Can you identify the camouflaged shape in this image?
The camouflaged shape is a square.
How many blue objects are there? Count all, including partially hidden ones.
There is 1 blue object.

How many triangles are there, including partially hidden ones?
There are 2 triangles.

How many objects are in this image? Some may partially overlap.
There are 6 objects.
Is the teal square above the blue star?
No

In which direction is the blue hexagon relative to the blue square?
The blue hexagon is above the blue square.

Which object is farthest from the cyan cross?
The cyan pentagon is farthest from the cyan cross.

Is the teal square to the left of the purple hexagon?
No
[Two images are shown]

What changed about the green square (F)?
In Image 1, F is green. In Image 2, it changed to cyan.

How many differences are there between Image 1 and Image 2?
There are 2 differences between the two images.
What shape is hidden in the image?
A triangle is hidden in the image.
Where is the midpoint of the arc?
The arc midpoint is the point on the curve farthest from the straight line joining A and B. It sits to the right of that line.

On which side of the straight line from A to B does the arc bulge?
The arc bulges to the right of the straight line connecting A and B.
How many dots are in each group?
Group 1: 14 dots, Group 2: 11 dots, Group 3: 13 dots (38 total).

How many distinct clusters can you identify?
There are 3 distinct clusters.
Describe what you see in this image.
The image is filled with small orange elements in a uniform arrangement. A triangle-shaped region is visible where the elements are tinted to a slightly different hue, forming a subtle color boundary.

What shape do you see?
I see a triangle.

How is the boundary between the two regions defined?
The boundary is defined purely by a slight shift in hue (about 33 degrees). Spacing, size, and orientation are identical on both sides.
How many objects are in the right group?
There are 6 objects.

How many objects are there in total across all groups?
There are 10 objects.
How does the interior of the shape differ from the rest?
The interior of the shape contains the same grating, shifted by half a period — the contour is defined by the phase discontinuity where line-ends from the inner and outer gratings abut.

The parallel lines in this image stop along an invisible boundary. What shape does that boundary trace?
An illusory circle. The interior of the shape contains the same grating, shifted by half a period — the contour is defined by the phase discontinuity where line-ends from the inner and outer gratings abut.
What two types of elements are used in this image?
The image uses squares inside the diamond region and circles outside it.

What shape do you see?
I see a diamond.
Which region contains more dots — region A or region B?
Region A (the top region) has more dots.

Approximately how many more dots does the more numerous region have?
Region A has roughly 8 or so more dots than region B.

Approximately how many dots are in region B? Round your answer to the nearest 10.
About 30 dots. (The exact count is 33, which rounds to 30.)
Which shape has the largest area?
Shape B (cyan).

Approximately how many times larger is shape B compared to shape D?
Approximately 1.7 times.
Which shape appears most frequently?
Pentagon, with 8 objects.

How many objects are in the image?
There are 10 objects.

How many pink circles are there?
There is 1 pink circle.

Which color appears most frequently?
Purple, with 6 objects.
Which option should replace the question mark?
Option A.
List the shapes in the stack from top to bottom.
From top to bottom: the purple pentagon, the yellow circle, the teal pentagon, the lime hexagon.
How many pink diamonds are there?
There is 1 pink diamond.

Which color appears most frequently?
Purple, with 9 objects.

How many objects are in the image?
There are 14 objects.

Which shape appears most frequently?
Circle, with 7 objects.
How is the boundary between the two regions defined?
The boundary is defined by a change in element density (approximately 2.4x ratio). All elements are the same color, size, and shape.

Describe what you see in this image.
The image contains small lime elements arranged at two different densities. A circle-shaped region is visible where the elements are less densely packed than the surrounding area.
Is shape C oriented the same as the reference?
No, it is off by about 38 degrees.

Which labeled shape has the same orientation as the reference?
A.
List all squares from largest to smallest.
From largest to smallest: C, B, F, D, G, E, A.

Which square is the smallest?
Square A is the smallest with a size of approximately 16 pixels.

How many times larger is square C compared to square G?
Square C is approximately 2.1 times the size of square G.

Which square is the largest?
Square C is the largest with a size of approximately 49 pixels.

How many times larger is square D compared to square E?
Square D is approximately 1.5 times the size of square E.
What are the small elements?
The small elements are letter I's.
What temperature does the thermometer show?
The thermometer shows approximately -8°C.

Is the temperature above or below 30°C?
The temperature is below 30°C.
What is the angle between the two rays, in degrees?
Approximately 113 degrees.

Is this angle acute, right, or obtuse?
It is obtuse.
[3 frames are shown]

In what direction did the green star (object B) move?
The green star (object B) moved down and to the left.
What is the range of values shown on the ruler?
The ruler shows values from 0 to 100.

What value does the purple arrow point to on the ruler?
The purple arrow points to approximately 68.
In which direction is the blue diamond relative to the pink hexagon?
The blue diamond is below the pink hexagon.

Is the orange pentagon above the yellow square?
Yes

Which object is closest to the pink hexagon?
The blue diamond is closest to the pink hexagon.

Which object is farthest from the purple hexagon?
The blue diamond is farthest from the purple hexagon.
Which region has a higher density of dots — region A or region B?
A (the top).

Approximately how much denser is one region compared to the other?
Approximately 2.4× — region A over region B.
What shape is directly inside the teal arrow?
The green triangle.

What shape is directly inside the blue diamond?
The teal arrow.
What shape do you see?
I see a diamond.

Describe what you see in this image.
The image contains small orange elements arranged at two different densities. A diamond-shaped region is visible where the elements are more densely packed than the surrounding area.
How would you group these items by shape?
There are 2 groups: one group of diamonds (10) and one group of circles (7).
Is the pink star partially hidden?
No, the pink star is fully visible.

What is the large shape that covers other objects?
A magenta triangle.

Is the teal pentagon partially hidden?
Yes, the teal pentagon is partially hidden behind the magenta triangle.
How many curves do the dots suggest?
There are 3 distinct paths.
____________________
■ WHAT TO WORK ON
All lines from the one with "Is the teal pentagon partially hidden?" through the final line above are to be quoted exactly; quote no other line.

■ FULL RESPONSE
Is the teal pentagon partially hidden?
Yes, the teal pentagon is partially hidden behind the magenta triangle.
How many curves do the dots suggest?
There are 3 distinct paths.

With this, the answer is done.